→ **Input material**
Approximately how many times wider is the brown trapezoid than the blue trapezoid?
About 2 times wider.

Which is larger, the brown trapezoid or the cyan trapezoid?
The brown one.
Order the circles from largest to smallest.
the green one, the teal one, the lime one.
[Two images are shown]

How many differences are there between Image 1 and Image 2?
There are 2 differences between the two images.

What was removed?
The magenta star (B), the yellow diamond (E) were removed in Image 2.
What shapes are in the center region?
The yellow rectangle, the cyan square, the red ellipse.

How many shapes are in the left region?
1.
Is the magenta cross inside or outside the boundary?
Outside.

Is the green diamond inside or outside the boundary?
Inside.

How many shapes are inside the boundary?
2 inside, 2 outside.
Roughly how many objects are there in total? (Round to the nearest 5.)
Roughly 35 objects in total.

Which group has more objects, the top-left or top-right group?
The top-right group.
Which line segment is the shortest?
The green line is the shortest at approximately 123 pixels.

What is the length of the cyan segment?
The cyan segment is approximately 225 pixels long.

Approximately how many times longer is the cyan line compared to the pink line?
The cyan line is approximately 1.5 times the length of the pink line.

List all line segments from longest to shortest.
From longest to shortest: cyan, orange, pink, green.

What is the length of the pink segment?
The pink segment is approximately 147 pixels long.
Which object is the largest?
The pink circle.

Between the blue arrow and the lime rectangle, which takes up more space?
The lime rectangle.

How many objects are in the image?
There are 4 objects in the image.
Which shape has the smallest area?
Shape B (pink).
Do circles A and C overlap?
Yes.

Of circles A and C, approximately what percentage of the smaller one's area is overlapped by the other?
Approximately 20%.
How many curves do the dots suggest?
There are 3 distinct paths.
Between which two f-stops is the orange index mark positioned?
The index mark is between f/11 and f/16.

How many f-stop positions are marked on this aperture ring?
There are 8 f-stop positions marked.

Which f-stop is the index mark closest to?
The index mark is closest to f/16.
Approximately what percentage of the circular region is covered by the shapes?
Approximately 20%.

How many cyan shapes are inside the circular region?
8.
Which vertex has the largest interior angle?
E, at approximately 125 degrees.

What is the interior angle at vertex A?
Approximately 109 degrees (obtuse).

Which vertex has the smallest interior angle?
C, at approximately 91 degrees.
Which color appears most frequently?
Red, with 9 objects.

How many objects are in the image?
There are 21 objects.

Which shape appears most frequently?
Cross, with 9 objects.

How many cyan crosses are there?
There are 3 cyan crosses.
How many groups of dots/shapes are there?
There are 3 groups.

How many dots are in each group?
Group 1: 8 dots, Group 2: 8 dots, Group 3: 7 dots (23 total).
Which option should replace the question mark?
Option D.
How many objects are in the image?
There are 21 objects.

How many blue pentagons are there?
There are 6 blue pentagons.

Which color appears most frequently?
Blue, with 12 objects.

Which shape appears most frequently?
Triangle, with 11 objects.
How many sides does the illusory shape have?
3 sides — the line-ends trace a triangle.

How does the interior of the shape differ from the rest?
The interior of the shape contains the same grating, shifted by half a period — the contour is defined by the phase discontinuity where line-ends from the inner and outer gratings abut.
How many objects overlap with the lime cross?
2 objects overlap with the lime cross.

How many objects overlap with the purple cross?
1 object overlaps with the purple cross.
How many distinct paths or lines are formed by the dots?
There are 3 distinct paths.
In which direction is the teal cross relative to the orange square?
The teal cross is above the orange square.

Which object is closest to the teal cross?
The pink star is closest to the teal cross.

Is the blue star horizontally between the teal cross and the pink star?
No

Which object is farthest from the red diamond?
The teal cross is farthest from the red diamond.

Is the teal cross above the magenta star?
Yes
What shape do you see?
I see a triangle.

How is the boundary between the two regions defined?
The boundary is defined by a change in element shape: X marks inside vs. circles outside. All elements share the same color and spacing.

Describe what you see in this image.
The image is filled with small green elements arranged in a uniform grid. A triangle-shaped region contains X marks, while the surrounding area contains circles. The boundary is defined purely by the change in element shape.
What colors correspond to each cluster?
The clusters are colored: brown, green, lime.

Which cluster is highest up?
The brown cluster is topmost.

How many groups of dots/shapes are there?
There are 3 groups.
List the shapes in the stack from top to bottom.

→ **What you should do**
Above are the records; retype them all without a single difference.

→ **The result**
Approximately how many times wider is the brown trapezoid than the blue trapezoid?
About 2 times wider.

Which is larger, the brown trapezoid or the cyan trapezoid?
The brown one.
Order the circles from largest to smallest.
the green one, the teal one, the lime one.
[Two images are shown]

How many differences are there between Image 1 and Image 2?
There are 2 differences between the two images.

What was removed?
The magenta star (B), the yellow diamond (E) were removed in Image 2.
What shapes are in the center region?
The yellow rectangle, the cyan square, the red ellipse.

How many shapes are in the left region?
1.
Is the magenta cross inside or outside the boundary?
Outside.

Is the green diamond inside or outside the boundary?
Inside.

How many shapes are inside the boundary?
2 inside, 2 outside.
Roughly how many objects are there in total? (Round to the nearest 5.)
Roughly 35 objects in total.

Which group has more objects, the top-left or top-right group?
The top-right group.
Which line segment is the shortest?
The green line is the shortest at approximately 123 pixels.

What is the length of the cyan segment?
The cyan segment is approximately 225 pixels long.

Approximately how many times longer is the cyan line compared to the pink line?
The cyan line is approximately 1.5 times the length of the pink line.

List all line segments from longest to shortest.
From longest to shortest: cyan, orange, pink, green.

What is the length of the pink segment?
The pink segment is approximately 147 pixels long.
Which object is the largest?
The pink circle.

Between the blue arrow and the lime rectangle, which takes up more space?
The lime rectangle.

How many objects are in the image?
There are 4 objects in the image.
Which shape has the smallest area?
Shape B (pink).
Do circles A and C overlap?
Yes.

Of circles A and C, approximately what percentage of the smaller one's area is overlapped by the other?
Approximately 20%.
How many curves do the dots suggest?
There are 3 distinct paths.
Between which two f-stops is the orange index mark positioned?
The index mark is between f/11 and f/16.

How many f-stop positions are marked on this aperture ring?
There are 8 f-stop positions marked.

Which f-stop is the index mark closest to?
The index mark is closest to f/16.
Approximately what percentage of the circular region is covered by the shapes?
Approximately 20%.

How many cyan shapes are inside the circular region?
8.
Which vertex has the largest interior angle?
E, at approximately 125 degrees.

What is the interior angle at vertex A?
Approximately 109 degrees (obtuse).

Which vertex has the smallest interior angle?
C, at approximately 91 degrees.
Which color appears most frequently?
Red, with 9 objects.

How many objects are in the image?
There are 21 objects.

Which shape appears most frequently?
Cross, with 9 objects.

How many cyan crosses are there?
There are 3 cyan crosses.
How many groups of dots/shapes are there?
There are 3 groups.

How many dots are in each group?
Group 1: 8 dots, Group 2: 8 dots, Group 3: 7 dots (23 total).
Which option should replace the question mark?
Option D.
How many objects are in the image?
There are 21 objects.

How many blue pentagons are there?
There are 6 blue pentagons.

Which color appears most frequently?
Blue, with 12 objects.

Which shape appears most frequently?
Triangle, with 11 objects.
How many sides does the illusory shape have?
3 sides — the line-ends trace a triangle.

How does the interior of the shape differ from the rest?
The interior of the shape contains the same grating, shifted by half a period — the contour is defined by the phase discontinuity where line-ends from the inner and outer gratings abut.
How many objects overlap with the lime cross?
2 objects overlap with the lime cross.

How many objects overlap with the purple cross?
1 object overlaps with the purple cross.
How many distinct paths or lines are formed by the dots?
There are 3 distinct paths.
In which direction is the teal cross relative to the orange square?
The teal cross is above the orange square.

Which object is closest to the teal cross?
The pink star is closest to the teal cross.

Is the blue star horizontally between the teal cross and the pink star?
No

Which object is farthest from the red diamond?
The teal cross is farthest from the red diamond.

Is the teal cross above the magenta star?
Yes
What shape do you see?
I see a triangle.

How is the boundary between the two regions defined?
The boundary is defined by a change in element shape: X marks inside vs. circles outside. All elements share the same color and spacing.

Describe what you see in this image.
The image is filled with small green elements arranged in a uniform grid. A triangle-shaped region contains X marks, while the surrounding area contains circles. The boundary is defined purely by the change in element shape.
What colors correspond to each cluster?
The clusters are colored: brown, green, lime.

Which cluster is highest up?
The brown cluster is topmost.

How many groups of dots/shapes are there?
There are 3 groups.
List the shapes in the stack from top to bottom.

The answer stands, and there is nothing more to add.